Give again only the lines from the line that holds "How many objects are" to the end of the data, inclusive, omitting all pictures.

» **Saved data entries**:
────────

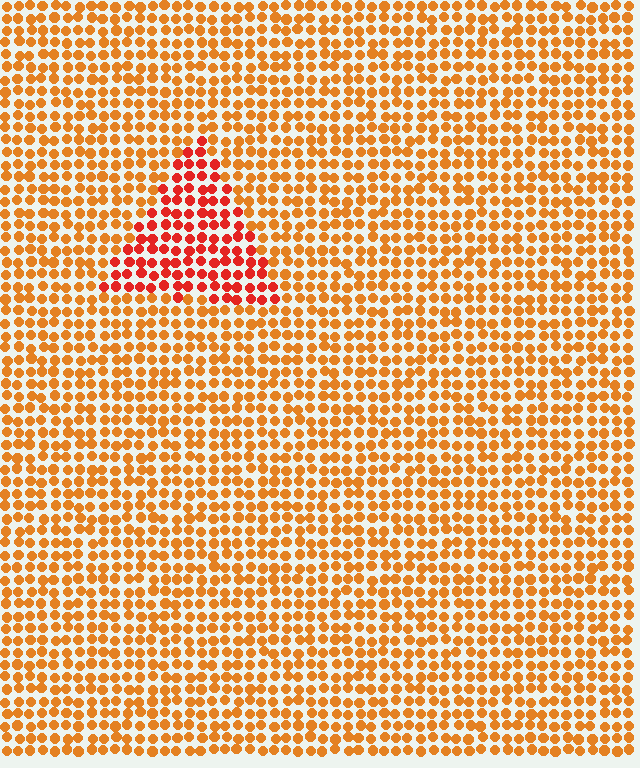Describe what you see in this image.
The image is filled with small orange elements in a uniform arrangement. A triangle-shaped region is visible where the elements are tinted to a slightly different hue, forming a subtle color boundary.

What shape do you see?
I see a triangle.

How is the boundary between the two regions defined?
The boundary is defined purely by a slight shift in hue (about 29 degrees). Spacing, size, and orientation are identical on both sides.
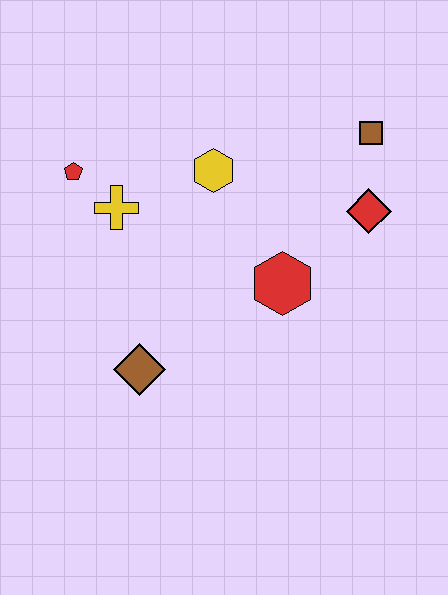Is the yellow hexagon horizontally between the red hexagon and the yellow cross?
Yes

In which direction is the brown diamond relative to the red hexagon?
The brown diamond is to the left of the red hexagon.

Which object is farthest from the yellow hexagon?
The brown diamond is farthest from the yellow hexagon.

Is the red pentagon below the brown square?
Yes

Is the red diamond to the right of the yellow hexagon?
Yes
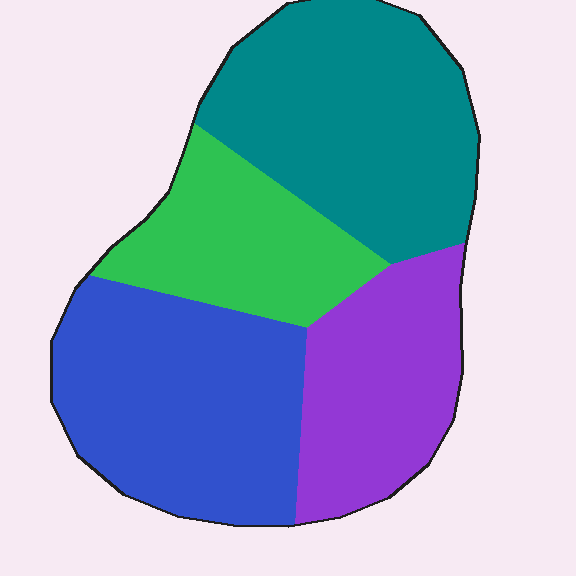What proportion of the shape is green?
Green covers about 20% of the shape.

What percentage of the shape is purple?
Purple covers about 20% of the shape.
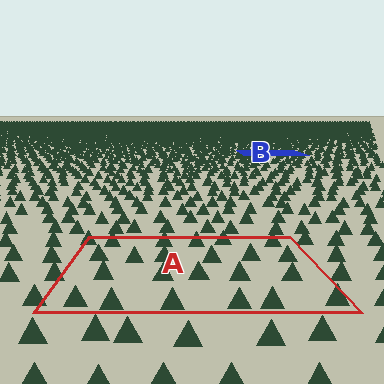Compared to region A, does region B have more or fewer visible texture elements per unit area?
Region B has more texture elements per unit area — they are packed more densely because it is farther away.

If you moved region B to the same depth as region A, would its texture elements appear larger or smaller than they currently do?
They would appear larger. At a closer depth, the same texture elements are projected at a bigger on-screen size.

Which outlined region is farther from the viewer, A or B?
Region B is farther from the viewer — the texture elements inside it appear smaller and more densely packed.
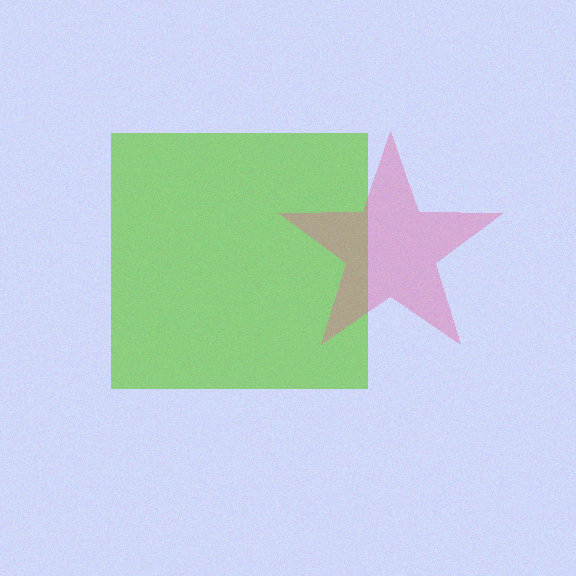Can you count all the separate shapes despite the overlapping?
Yes, there are 2 separate shapes.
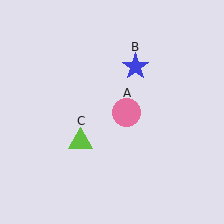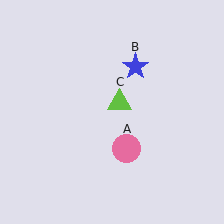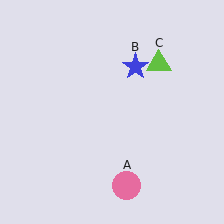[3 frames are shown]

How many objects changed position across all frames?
2 objects changed position: pink circle (object A), lime triangle (object C).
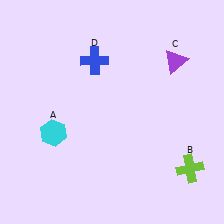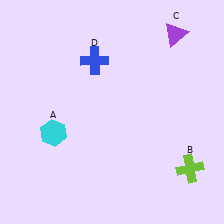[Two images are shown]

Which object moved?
The purple triangle (C) moved up.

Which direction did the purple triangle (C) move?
The purple triangle (C) moved up.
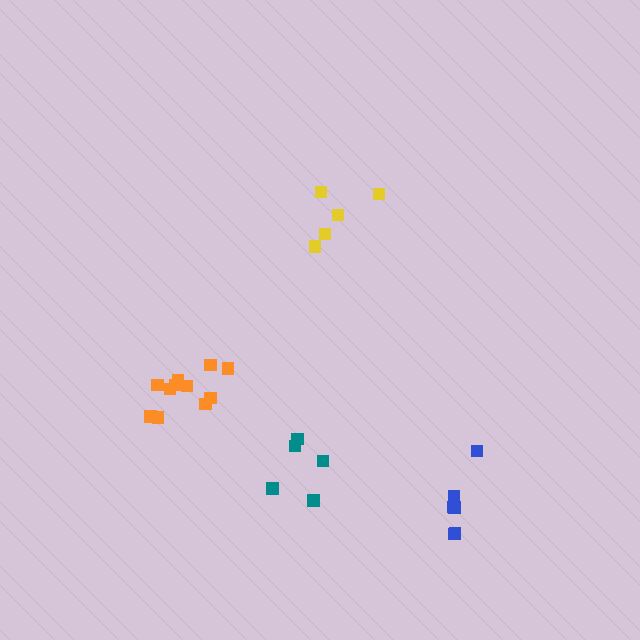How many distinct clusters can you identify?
There are 4 distinct clusters.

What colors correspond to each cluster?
The clusters are colored: teal, yellow, orange, blue.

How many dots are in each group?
Group 1: 5 dots, Group 2: 5 dots, Group 3: 11 dots, Group 4: 6 dots (27 total).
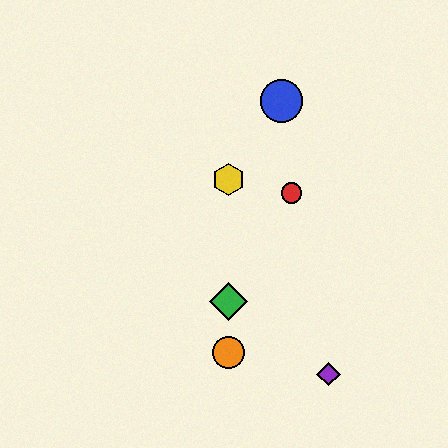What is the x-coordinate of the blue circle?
The blue circle is at x≈282.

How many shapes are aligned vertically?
3 shapes (the green diamond, the yellow hexagon, the orange circle) are aligned vertically.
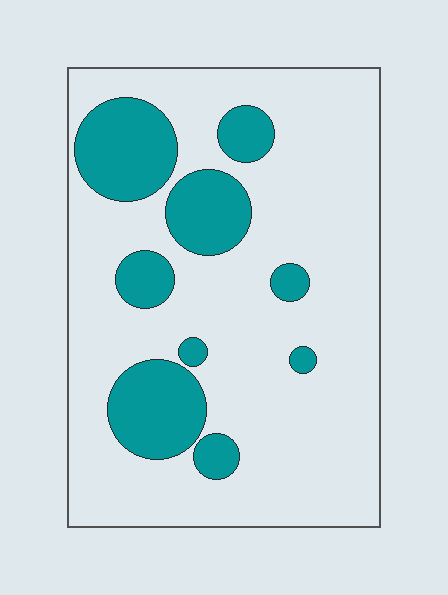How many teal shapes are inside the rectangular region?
9.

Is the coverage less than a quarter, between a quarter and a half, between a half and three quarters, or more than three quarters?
Less than a quarter.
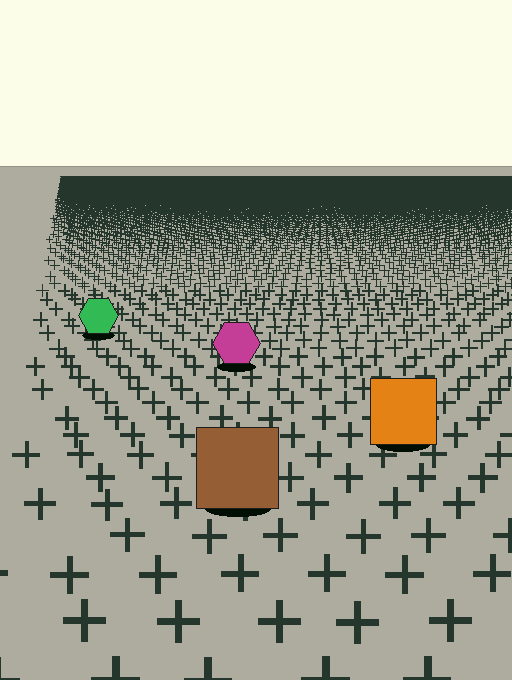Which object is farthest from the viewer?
The green hexagon is farthest from the viewer. It appears smaller and the ground texture around it is denser.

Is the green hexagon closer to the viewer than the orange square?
No. The orange square is closer — you can tell from the texture gradient: the ground texture is coarser near it.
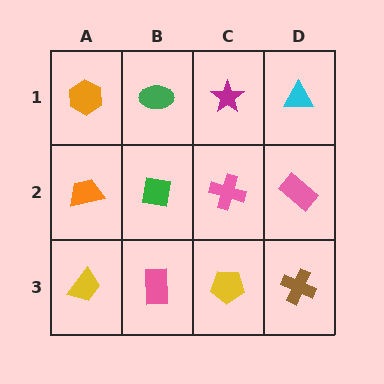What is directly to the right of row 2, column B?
A pink cross.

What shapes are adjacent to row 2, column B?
A green ellipse (row 1, column B), a pink rectangle (row 3, column B), an orange trapezoid (row 2, column A), a pink cross (row 2, column C).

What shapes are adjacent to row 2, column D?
A cyan triangle (row 1, column D), a brown cross (row 3, column D), a pink cross (row 2, column C).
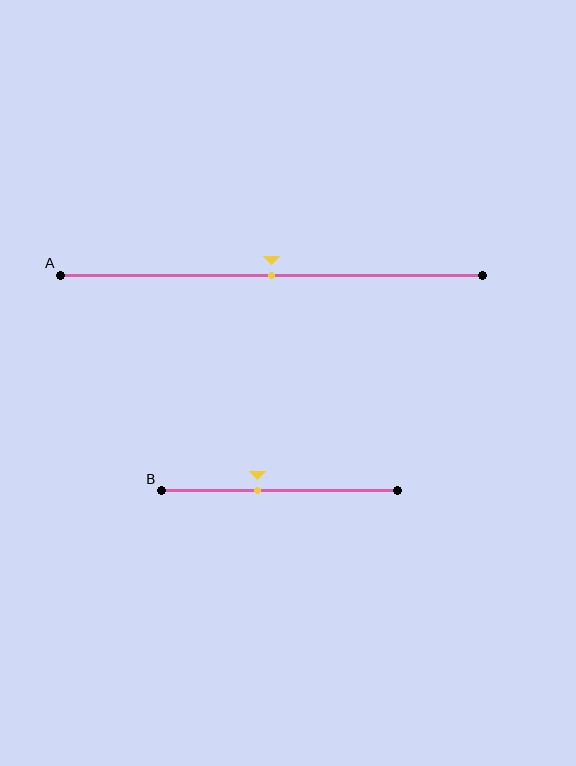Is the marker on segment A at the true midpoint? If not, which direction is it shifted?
Yes, the marker on segment A is at the true midpoint.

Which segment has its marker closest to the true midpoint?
Segment A has its marker closest to the true midpoint.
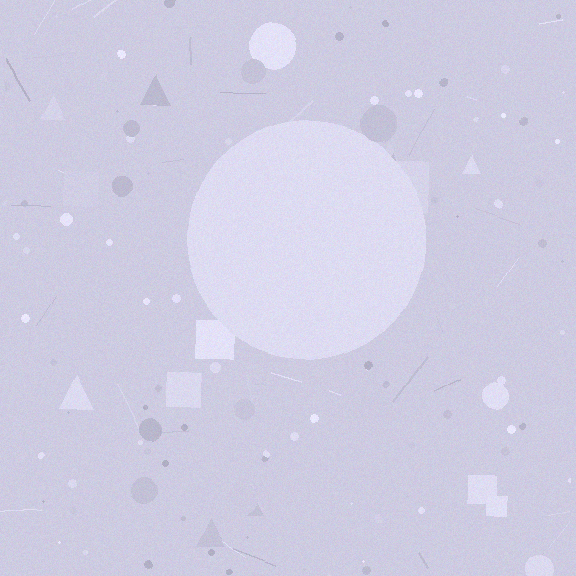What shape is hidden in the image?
A circle is hidden in the image.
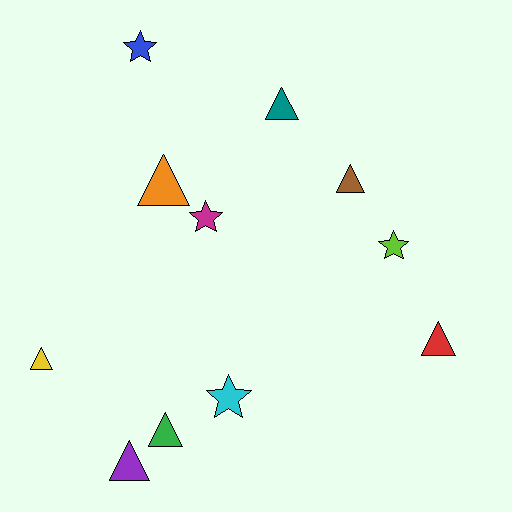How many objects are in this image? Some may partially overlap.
There are 11 objects.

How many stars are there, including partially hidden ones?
There are 4 stars.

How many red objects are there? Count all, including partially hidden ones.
There is 1 red object.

────────

» **Task output**:
How many objects are in this image? Some may partially overlap.
There are 11 objects.

How many stars are there, including partially hidden ones?
There are 4 stars.

How many red objects are there? Count all, including partially hidden ones.
There is 1 red object.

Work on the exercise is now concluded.